● **Entries provided**:
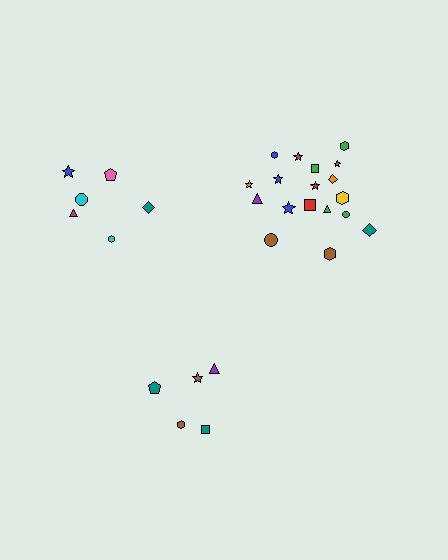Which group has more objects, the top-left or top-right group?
The top-right group.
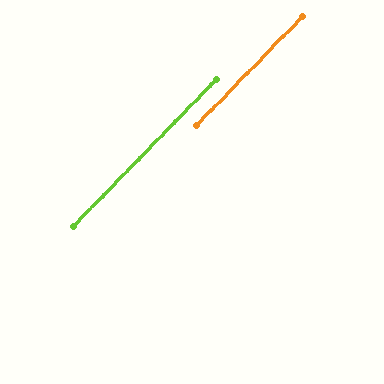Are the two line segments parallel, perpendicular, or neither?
Parallel — their directions differ by only 0.3°.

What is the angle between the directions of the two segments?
Approximately 0 degrees.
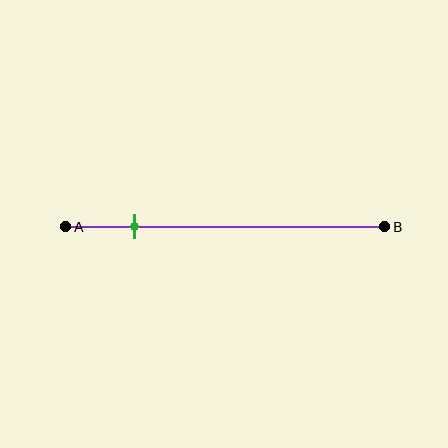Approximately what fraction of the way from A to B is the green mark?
The green mark is approximately 20% of the way from A to B.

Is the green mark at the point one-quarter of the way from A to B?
No, the mark is at about 20% from A, not at the 25% one-quarter point.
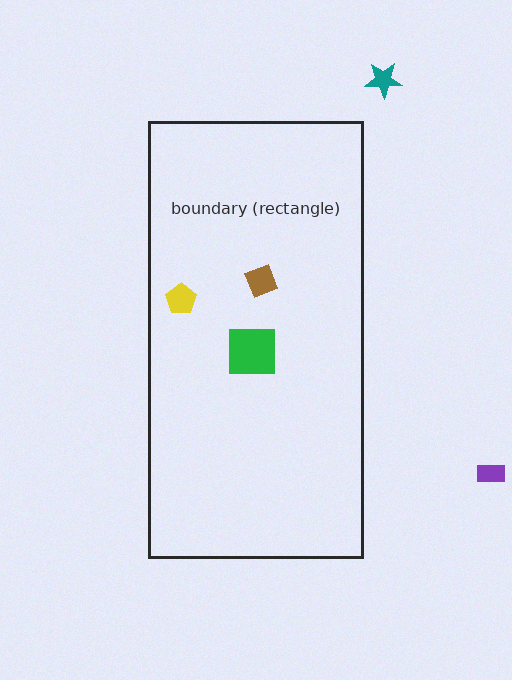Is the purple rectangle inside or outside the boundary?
Outside.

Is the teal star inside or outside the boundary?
Outside.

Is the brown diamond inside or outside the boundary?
Inside.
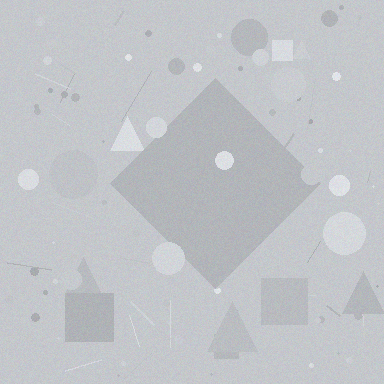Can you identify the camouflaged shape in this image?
The camouflaged shape is a diamond.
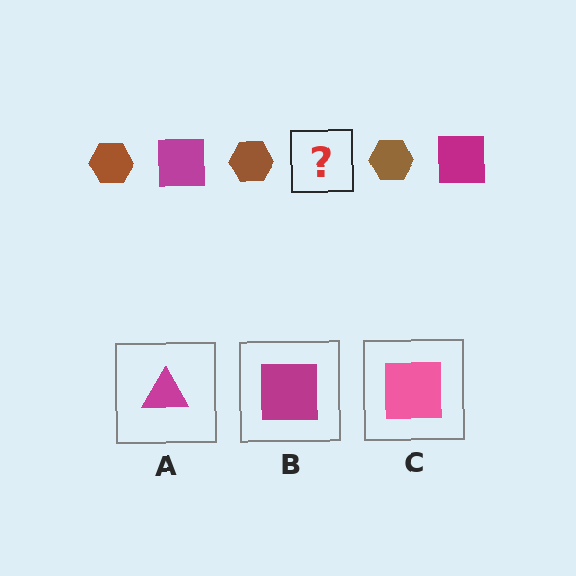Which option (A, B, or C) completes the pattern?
B.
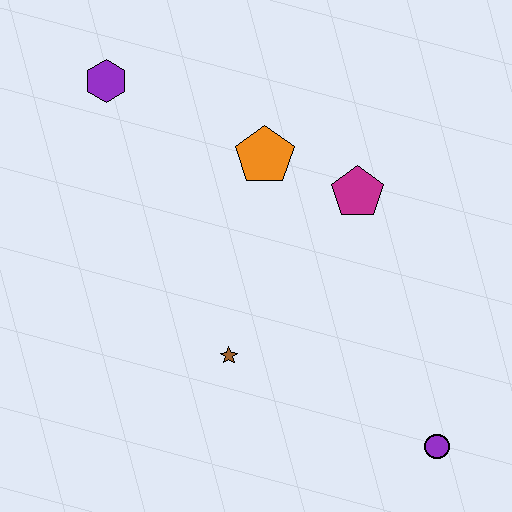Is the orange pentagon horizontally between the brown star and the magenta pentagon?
Yes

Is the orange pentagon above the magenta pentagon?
Yes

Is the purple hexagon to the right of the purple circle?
No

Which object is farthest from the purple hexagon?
The purple circle is farthest from the purple hexagon.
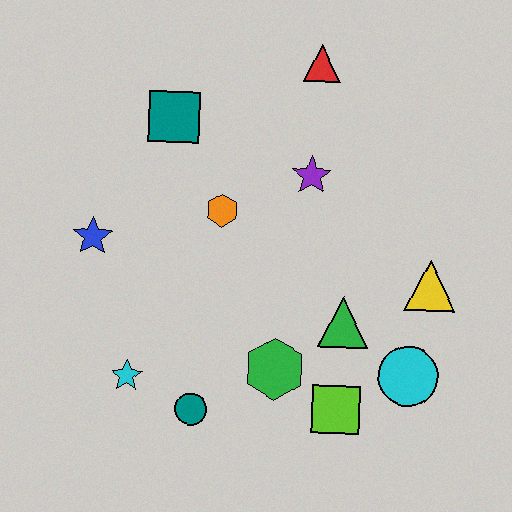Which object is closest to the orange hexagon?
The purple star is closest to the orange hexagon.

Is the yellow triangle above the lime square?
Yes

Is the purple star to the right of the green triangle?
No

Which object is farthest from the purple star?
The cyan star is farthest from the purple star.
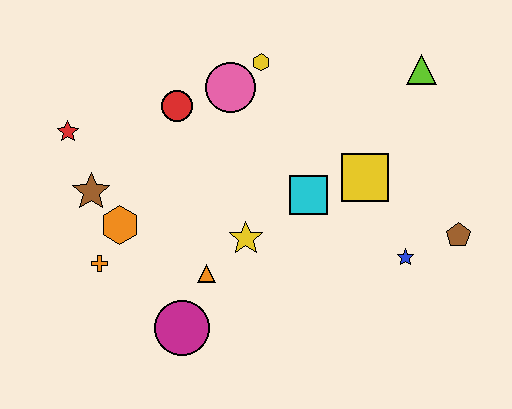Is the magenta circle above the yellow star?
No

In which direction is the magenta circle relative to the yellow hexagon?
The magenta circle is below the yellow hexagon.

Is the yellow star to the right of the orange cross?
Yes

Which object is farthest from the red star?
The brown pentagon is farthest from the red star.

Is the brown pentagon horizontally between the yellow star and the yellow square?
No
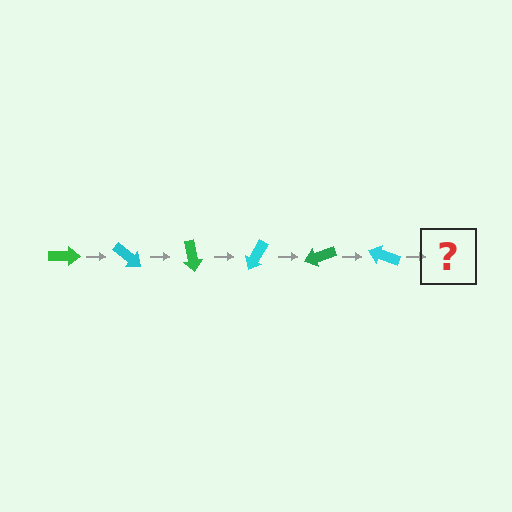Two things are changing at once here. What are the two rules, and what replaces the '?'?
The two rules are that it rotates 40 degrees clockwise each step and the color cycles through green and cyan. The '?' should be a green arrow, rotated 240 degrees clockwise from the start.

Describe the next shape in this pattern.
It should be a green arrow, rotated 240 degrees clockwise from the start.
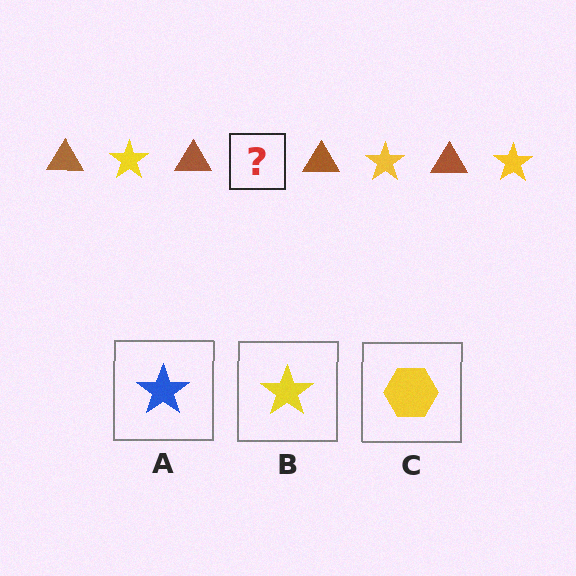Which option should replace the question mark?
Option B.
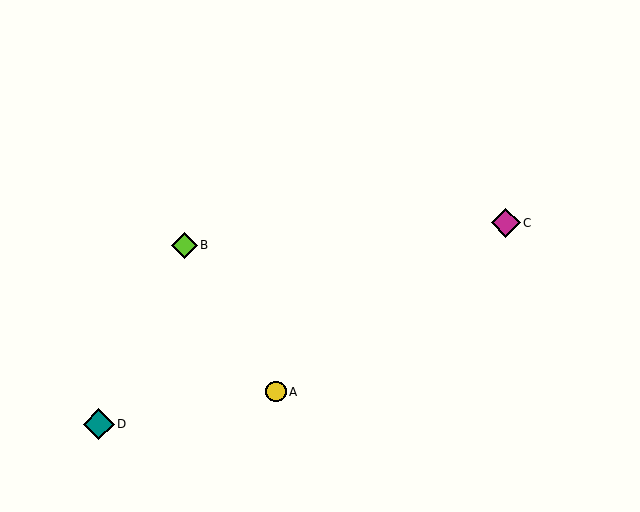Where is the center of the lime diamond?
The center of the lime diamond is at (184, 245).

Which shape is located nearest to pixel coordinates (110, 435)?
The teal diamond (labeled D) at (99, 424) is nearest to that location.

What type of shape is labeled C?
Shape C is a magenta diamond.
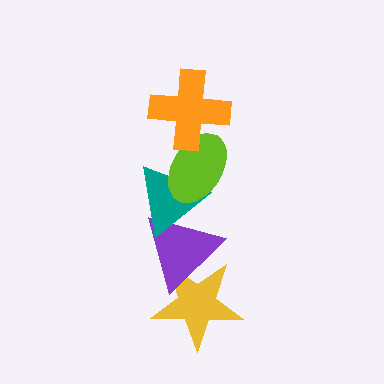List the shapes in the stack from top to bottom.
From top to bottom: the orange cross, the lime ellipse, the teal triangle, the purple triangle, the yellow star.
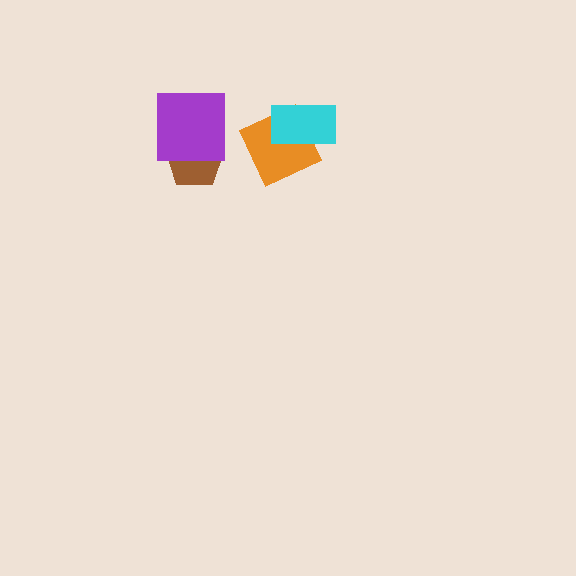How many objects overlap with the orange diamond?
1 object overlaps with the orange diamond.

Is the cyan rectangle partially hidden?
No, no other shape covers it.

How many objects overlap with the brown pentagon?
1 object overlaps with the brown pentagon.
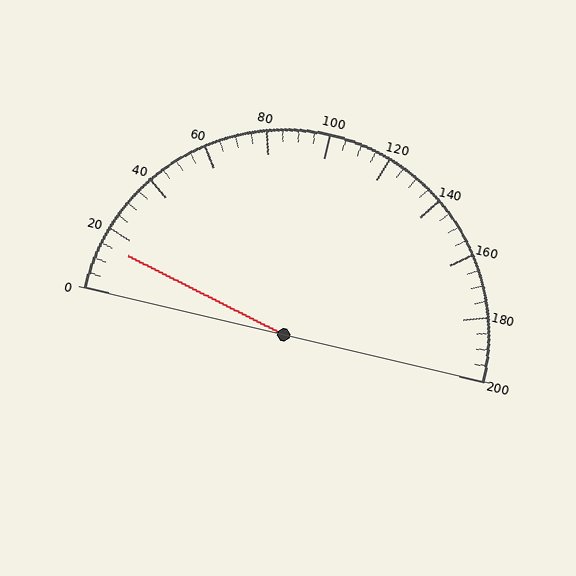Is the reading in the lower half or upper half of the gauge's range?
The reading is in the lower half of the range (0 to 200).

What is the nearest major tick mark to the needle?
The nearest major tick mark is 20.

● **Written task**: Transcribe the material exactly, and leave out whatever pictures it holds.

● **Task answer**:
Which group has more objects, the top-left or top-right group?
The top-right group.
Are the two line segments parallel, perpendicular, or neither?
Parallel — their directions differ by only 0.3°.

What is the angle between the directions of the two segments?
Approximately 0 degrees.
Approximately what fraction of the way from A to B is the green mark?
The green mark is approximately 20% of the way from A to B.

Is the green mark at the point one-quarter of the way from A to B?
No, the mark is at about 20% from A, not at the 25% one-quarter point.
Is the purple rectangle inside or outside the boundary?
Outside.

Is the teal star inside or outside the boundary?
Outside.

Is the brown diamond inside or outside the boundary?
Inside.
Can you identify the camouflaged shape in this image?
The camouflaged shape is a diamond.
Which option (A, B, or C) completes the pattern?
B.
Is the orange pentagon horizontally between the brown star and the magenta pentagon?
Yes

Is the orange pentagon above the magenta pentagon?
Yes

Is the purple hexagon to the right of the purple circle?
No

Which object is farthest from the purple hexagon?
The purple circle is farthest from the purple hexagon.
Which object is closest to the orange hexagon?
The purple star is closest to the orange hexagon.

Is the yellow triangle above the lime square?
Yes

Is the purple star to the right of the green triangle?
No

Which object is farthest from the purple star?
The cyan star is farthest from the purple star.
Is the magenta circle above the yellow star?
No

In which direction is the magenta circle relative to the yellow hexagon?
The magenta circle is below the yellow hexagon.

Is the yellow star to the right of the orange cross?
Yes

Which object is farthest from the red star?
The brown pentagon is farthest from the red star.

Is the brown pentagon horizontally between the yellow star and the yellow square?
No
Two things are changing at once here. What are the two rules, and what replaces the '?'?
The two rules are that it rotates 40 degrees clockwise each step and the color cycles through green and cyan. The '?' should be a green arrow, rotated 240 degrees clockwise from the start.

Describe the next shape in this pattern.
It should be a green arrow, rotated 240 degrees clockwise from the start.
Which option should replace the question mark?
Option B.
Where is the center of the lime diamond?
The center of the lime diamond is at (184, 245).

Which shape is located nearest to pixel coordinates (110, 435)?
The teal diamond (labeled D) at (99, 424) is nearest to that location.

What type of shape is labeled C?
Shape C is a magenta diamond.
List the shapes in the stack from top to bottom.
From top to bottom: the orange cross, the lime ellipse, the teal triangle, the purple triangle, the yellow star.
How many objects overlap with the orange diamond?
1 object overlaps with the orange diamond.

Is the cyan rectangle partially hidden?
No, no other shape covers it.

How many objects overlap with the brown pentagon?
1 object overlaps with the brown pentagon.
Is the reading in the lower half or upper half of the gauge's range?
The reading is in the lower half of the range (0 to 200).

What is the nearest major tick mark to the needle?
The nearest major tick mark is 20.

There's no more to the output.